Stated problem: Using the records that follow, reproduce exactly the lines starting at the line containing "What is the approximate midpoint between points C" and ending at the line containing "Is the temperature above or below 80°F?". Include both end lines and no pictures.

Data supplied:
++++

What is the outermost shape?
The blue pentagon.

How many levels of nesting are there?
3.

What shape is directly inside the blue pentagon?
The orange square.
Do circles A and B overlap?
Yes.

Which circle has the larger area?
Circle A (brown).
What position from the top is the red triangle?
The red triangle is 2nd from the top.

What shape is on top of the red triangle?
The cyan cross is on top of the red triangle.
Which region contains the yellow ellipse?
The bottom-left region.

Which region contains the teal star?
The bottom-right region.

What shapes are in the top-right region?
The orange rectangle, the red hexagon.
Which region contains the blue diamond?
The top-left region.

++++

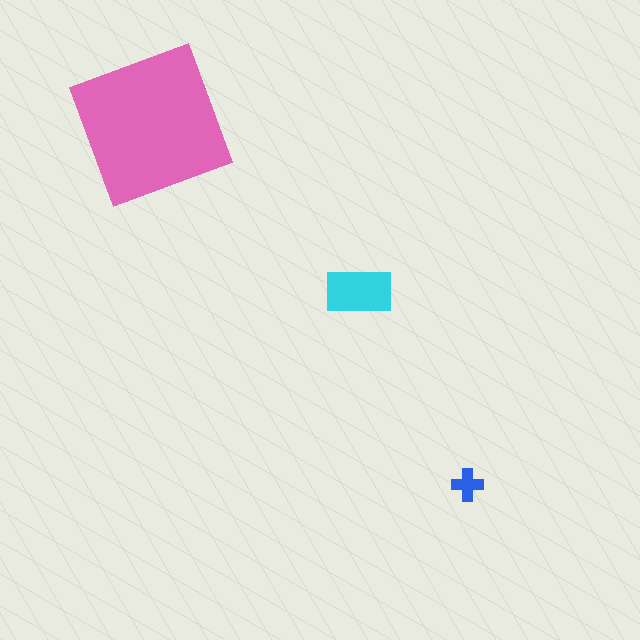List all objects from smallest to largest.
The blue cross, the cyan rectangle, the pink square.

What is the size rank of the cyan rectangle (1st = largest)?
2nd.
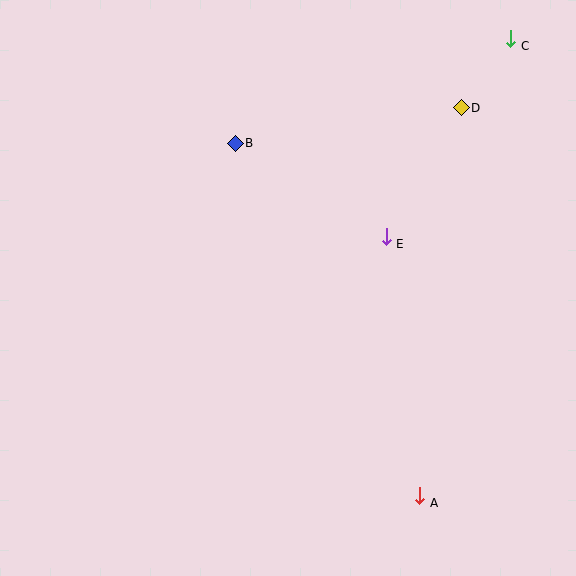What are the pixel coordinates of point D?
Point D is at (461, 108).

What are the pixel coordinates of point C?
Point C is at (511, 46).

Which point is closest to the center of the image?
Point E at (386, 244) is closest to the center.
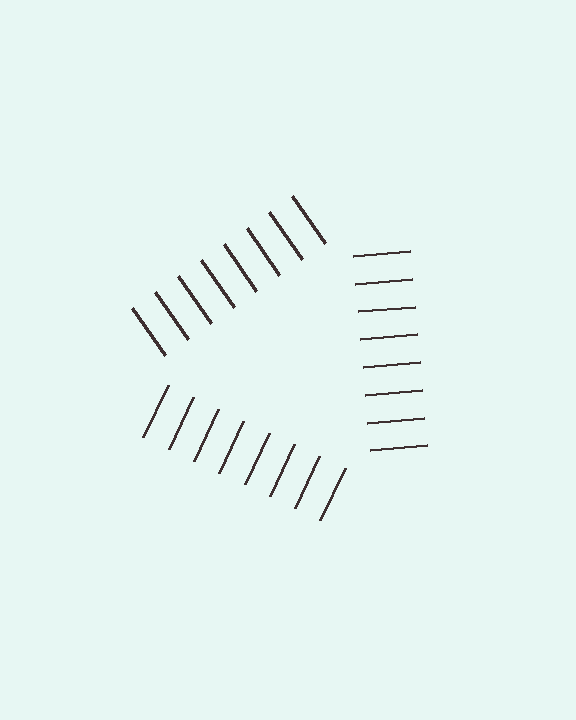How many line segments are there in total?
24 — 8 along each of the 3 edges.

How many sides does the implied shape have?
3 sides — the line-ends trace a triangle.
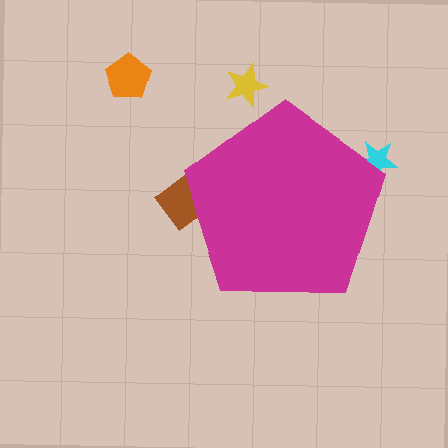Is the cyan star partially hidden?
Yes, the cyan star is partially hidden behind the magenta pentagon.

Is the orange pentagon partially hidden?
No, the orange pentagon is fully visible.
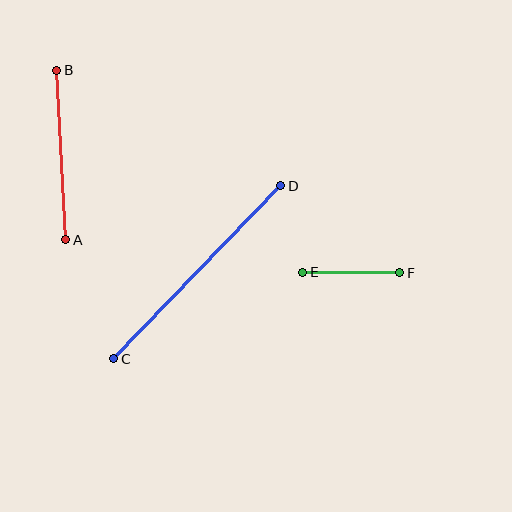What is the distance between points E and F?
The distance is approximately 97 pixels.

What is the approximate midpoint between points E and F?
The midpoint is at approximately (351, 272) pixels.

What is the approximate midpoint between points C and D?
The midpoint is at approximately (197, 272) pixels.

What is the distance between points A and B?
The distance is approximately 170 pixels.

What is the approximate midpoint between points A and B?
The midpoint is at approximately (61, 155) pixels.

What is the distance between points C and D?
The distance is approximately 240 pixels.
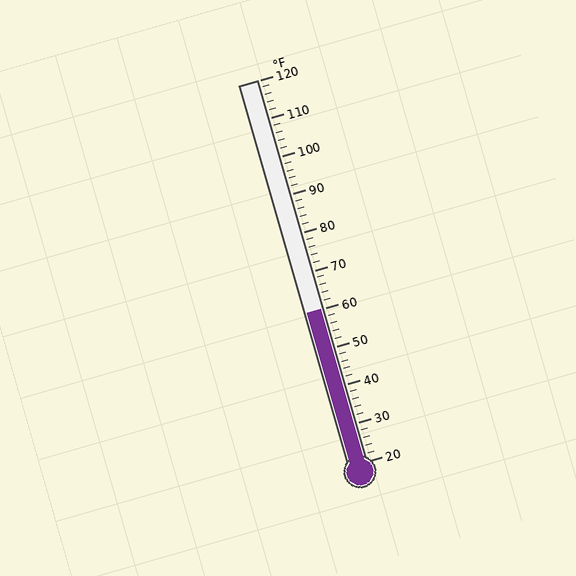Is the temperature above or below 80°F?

++++

Result of this task:
What is the approximate midpoint between points C and D?
The midpoint is at approximately (197, 272) pixels.

What is the distance between points A and B?
The distance is approximately 170 pixels.

What is the approximate midpoint between points A and B?
The midpoint is at approximately (61, 155) pixels.

What is the distance between points C and D?
The distance is approximately 240 pixels.
Is the temperature above or below 80°F?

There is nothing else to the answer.